=== HOW TO COMPLETE THIS TASK ===
Exactly as written, retype the listing below, omitting the pictures.

=== SOURCE INFORMATION ===
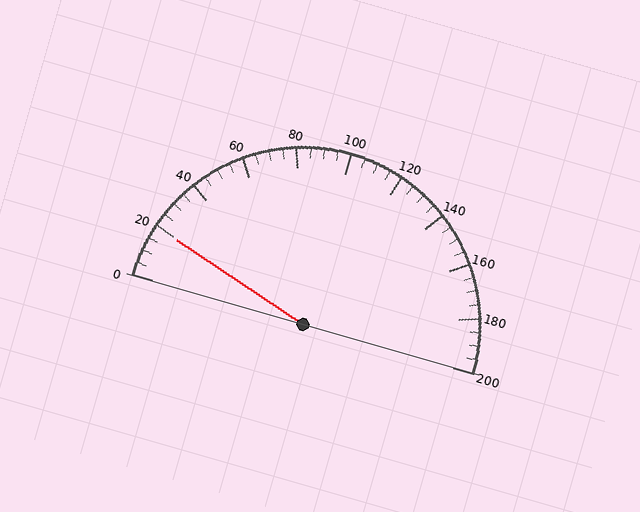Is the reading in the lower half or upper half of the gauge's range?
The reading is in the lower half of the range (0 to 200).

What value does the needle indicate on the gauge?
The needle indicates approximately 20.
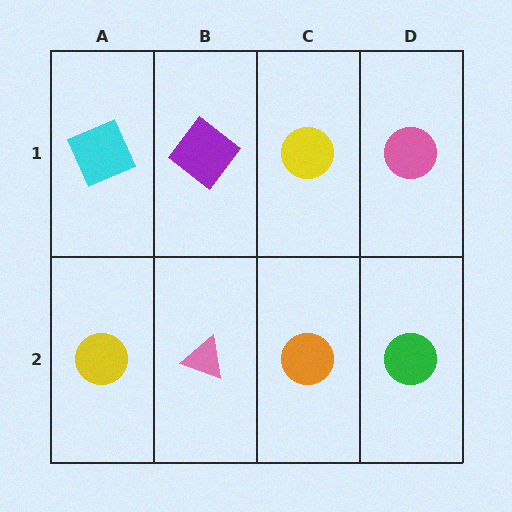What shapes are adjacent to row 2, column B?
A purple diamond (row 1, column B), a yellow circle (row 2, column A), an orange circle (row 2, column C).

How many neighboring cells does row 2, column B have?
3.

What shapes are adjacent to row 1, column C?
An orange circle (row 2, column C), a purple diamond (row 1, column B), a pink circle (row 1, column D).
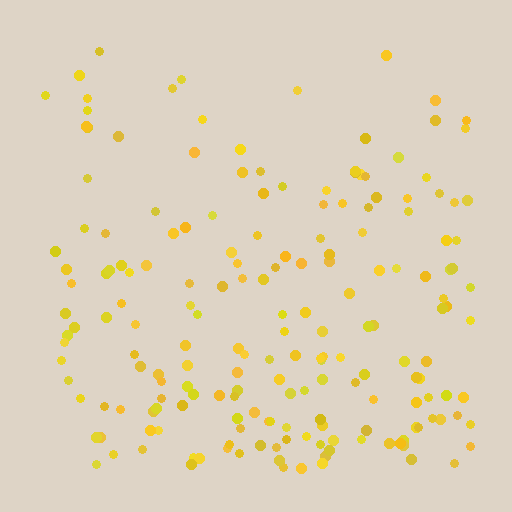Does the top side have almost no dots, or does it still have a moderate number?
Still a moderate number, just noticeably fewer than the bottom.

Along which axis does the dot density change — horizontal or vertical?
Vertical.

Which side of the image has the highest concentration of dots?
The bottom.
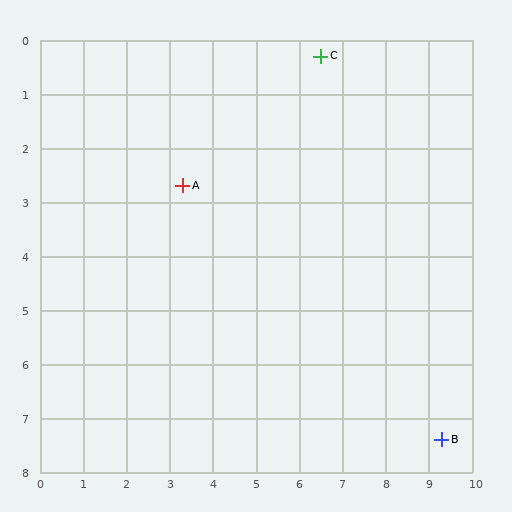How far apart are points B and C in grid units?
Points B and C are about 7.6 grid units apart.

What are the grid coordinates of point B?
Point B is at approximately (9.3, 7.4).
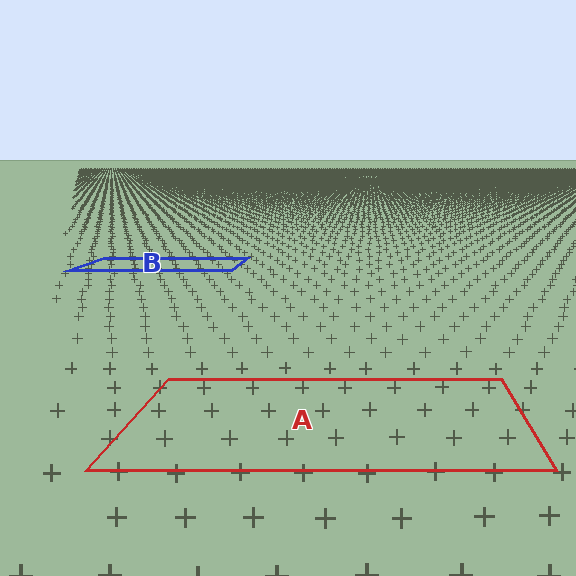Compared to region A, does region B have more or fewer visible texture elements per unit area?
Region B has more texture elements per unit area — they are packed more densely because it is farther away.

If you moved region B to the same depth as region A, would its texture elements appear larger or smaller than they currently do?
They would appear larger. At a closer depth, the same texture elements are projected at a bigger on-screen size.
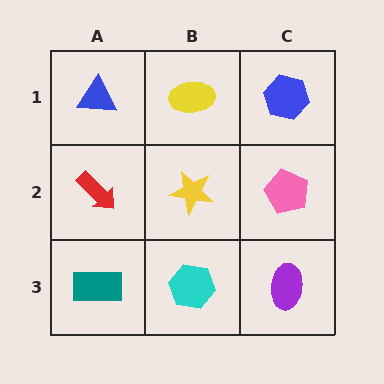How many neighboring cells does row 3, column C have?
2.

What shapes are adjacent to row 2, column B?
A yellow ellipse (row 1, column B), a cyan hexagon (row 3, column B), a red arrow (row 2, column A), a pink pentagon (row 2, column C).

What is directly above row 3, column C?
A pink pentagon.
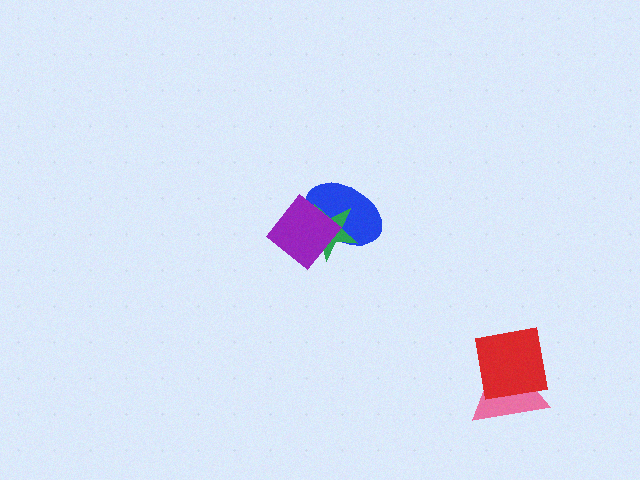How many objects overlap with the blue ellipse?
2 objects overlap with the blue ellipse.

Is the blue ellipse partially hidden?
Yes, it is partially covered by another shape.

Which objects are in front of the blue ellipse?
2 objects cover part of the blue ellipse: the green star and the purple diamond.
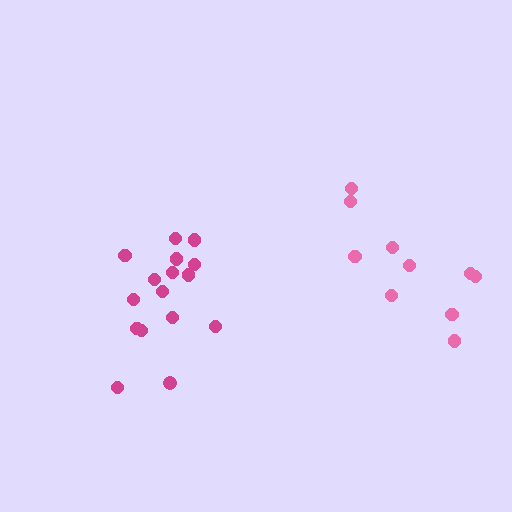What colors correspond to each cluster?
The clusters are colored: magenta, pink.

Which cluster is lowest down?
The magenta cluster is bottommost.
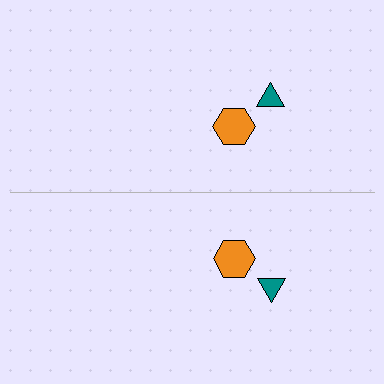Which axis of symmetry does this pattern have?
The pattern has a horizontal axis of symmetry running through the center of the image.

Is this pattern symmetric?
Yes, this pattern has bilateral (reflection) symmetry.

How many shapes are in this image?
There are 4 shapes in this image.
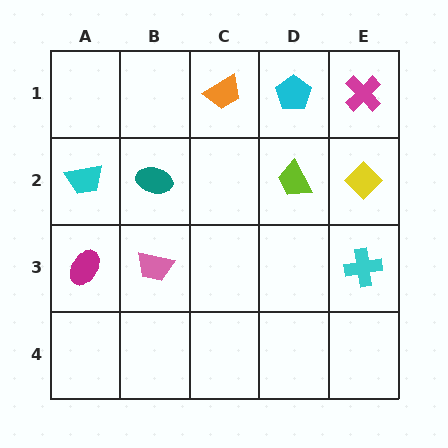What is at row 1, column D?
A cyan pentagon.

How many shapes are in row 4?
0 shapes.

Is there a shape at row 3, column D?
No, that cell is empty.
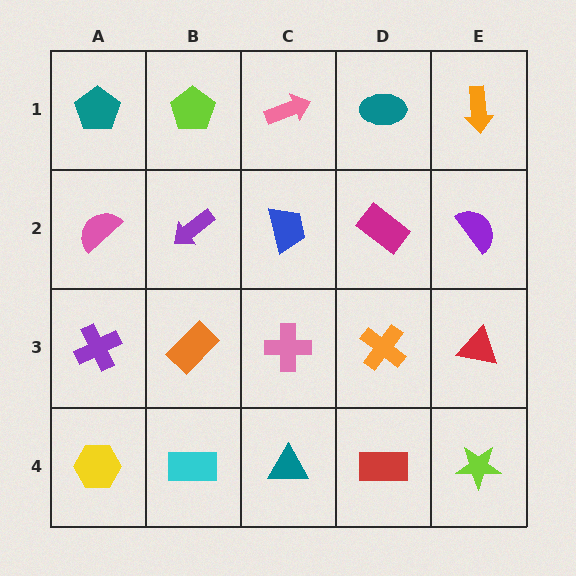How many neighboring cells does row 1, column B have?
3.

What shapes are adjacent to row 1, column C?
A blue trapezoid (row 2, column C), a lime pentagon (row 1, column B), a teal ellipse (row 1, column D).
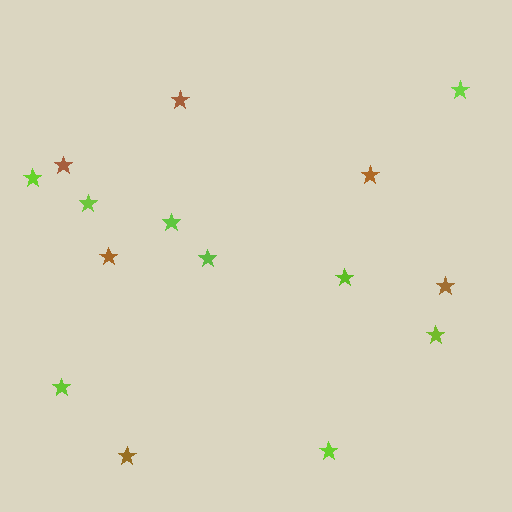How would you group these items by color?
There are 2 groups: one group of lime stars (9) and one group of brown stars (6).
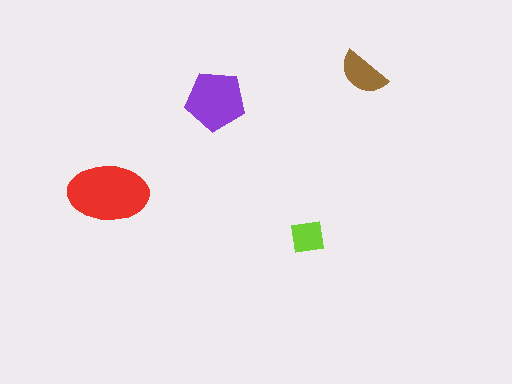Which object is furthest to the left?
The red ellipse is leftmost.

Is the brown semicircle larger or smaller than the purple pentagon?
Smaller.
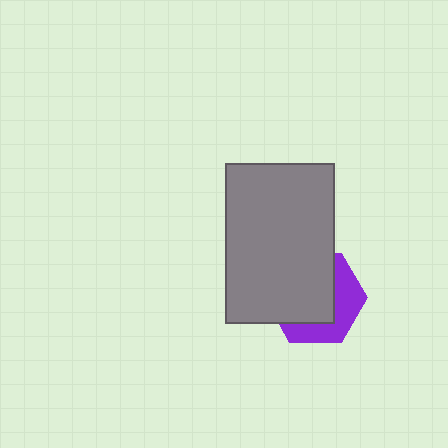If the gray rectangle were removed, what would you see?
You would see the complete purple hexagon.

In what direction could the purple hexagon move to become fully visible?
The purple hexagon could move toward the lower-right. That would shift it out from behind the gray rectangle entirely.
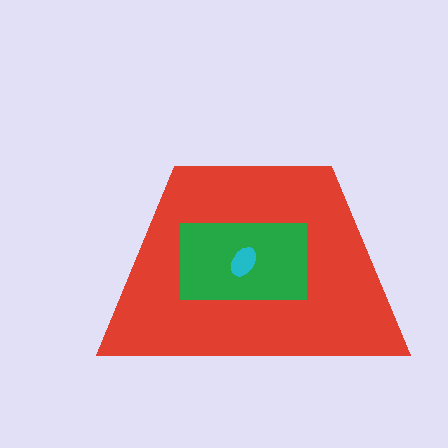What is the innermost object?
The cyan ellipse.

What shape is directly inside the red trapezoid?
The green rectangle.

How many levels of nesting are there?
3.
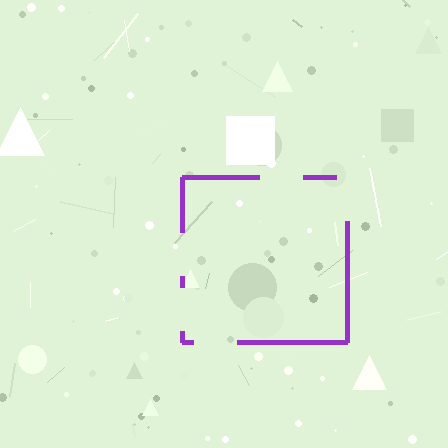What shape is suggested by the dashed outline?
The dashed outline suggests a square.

=== SOLUTION FOR THIS PROBLEM ===
Is the reading in the lower half or upper half of the gauge's range?
The reading is in the lower half of the range (0 to 200).

What value does the needle indicate on the gauge?
The needle indicates approximately 20.
What shapes are adjacent to row 2, column B?
A purple diamond (row 1, column B), a yellow circle (row 2, column A), an orange circle (row 2, column C).

How many neighboring cells does row 2, column B have?
3.

What shapes are adjacent to row 1, column C?
An orange circle (row 2, column C), a purple diamond (row 1, column B), a pink circle (row 1, column D).
Does the top side have almost no dots, or does it still have a moderate number?
Still a moderate number, just noticeably fewer than the bottom.

Along which axis does the dot density change — horizontal or vertical?
Vertical.

Which side of the image has the highest concentration of dots?
The bottom.
How far apart are points B and C in grid units?
Points B and C are about 7.6 grid units apart.

What are the grid coordinates of point B?
Point B is at approximately (9.3, 7.4).
Compared to region A, does region B have more or fewer visible texture elements per unit area?
Region B has more texture elements per unit area — they are packed more densely because it is farther away.

If you moved region B to the same depth as region A, would its texture elements appear larger or smaller than they currently do?
They would appear larger. At a closer depth, the same texture elements are projected at a bigger on-screen size.
How many neighboring cells does row 3, column C have?
2.

What shapes are adjacent to row 2, column B?
A yellow ellipse (row 1, column B), a cyan hexagon (row 3, column B), a red arrow (row 2, column A), a pink pentagon (row 2, column C).

What is directly above row 3, column C?
A pink pentagon.
How many objects overlap with the blue ellipse?
2 objects overlap with the blue ellipse.

Is the blue ellipse partially hidden?
Yes, it is partially covered by another shape.

Which objects are in front of the blue ellipse?
2 objects cover part of the blue ellipse: the green star and the purple diamond.
What colors correspond to each cluster?
The clusters are colored: magenta, pink.

Which cluster is lowest down?
The magenta cluster is bottommost.
Which axis of symmetry does this pattern have?
The pattern has a horizontal axis of symmetry running through the center of the image.

Is this pattern symmetric?
Yes, this pattern has bilateral (reflection) symmetry.

How many shapes are in this image?
There are 4 shapes in this image.
What is at row 1, column D?
A cyan pentagon.

How many shapes are in row 4?
0 shapes.

Is there a shape at row 3, column D?
No, that cell is empty.
How many neighboring cells does row 1, column B have?
3.

What shapes are adjacent to row 1, column C?
A blue trapezoid (row 2, column C), a lime pentagon (row 1, column B), a teal ellipse (row 1, column D).
How would you group these items by color?
There are 2 groups: one group of lime stars (9) and one group of brown stars (6).
Which object is furthest to the left?
The red ellipse is leftmost.

Is the brown semicircle larger or smaller than the purple pentagon?
Smaller.
If the gray rectangle were removed, what would you see?
You would see the complete purple hexagon.

In what direction could the purple hexagon move to become fully visible?
The purple hexagon could move toward the lower-right. That would shift it out from behind the gray rectangle entirely.
What is the innermost object?
The cyan ellipse.

What shape is directly inside the red trapezoid?
The green rectangle.

How many levels of nesting are there?
3.
What shape is suggested by the dashed outline?
The dashed outline suggests a square.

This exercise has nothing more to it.